**Extracted data**.
::::::::

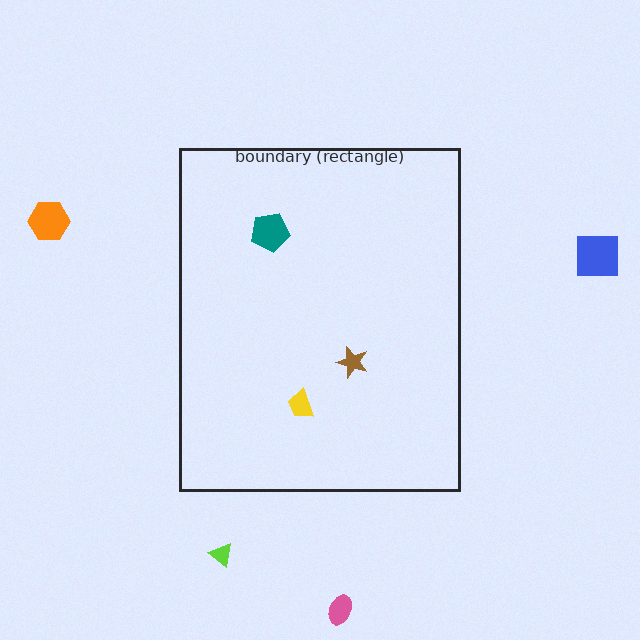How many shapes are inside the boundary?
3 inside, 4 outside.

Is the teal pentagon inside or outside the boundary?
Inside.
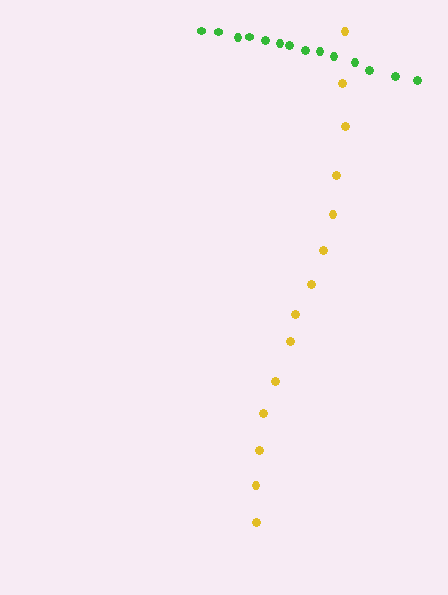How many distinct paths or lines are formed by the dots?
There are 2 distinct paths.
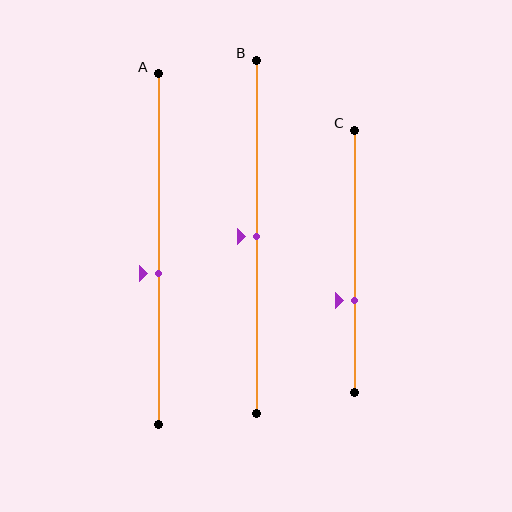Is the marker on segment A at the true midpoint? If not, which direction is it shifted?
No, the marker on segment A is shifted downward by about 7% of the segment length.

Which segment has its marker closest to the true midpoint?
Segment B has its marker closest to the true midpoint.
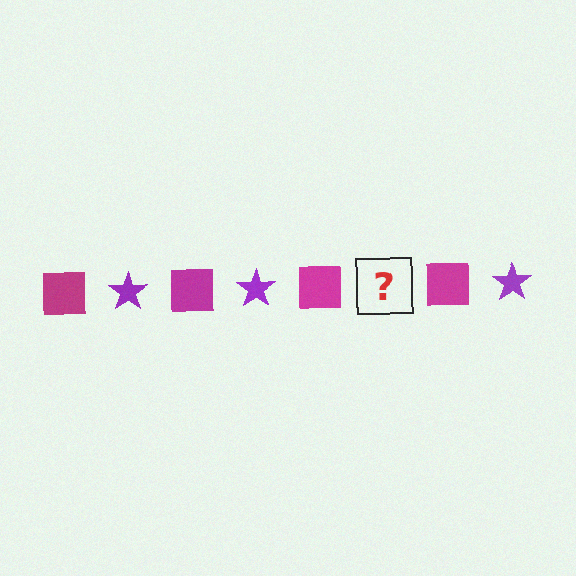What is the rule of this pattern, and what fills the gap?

::::::::

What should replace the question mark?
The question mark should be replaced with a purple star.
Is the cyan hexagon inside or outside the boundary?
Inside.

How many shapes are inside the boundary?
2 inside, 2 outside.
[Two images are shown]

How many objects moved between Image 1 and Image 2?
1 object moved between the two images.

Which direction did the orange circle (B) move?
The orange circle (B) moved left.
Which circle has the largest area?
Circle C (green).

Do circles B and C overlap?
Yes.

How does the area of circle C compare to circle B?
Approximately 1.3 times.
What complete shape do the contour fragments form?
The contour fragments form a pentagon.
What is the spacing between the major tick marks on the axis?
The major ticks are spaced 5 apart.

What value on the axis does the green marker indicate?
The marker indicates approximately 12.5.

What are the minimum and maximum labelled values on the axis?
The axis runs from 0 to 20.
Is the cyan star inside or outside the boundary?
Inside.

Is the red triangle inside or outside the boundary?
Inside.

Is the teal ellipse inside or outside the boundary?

::::::::

**Written instruction**.
Taking the material above, extract exactly and only the lines from the line with "What are the" to the line with "Is the teal ellipse", inclusive of both.

**Complete response**.
What are the minimum and maximum labelled values on the axis?
The axis runs from 0 to 20.
Is the cyan star inside or outside the boundary?
Inside.

Is the red triangle inside or outside the boundary?
Inside.

Is the teal ellipse inside or outside the boundary?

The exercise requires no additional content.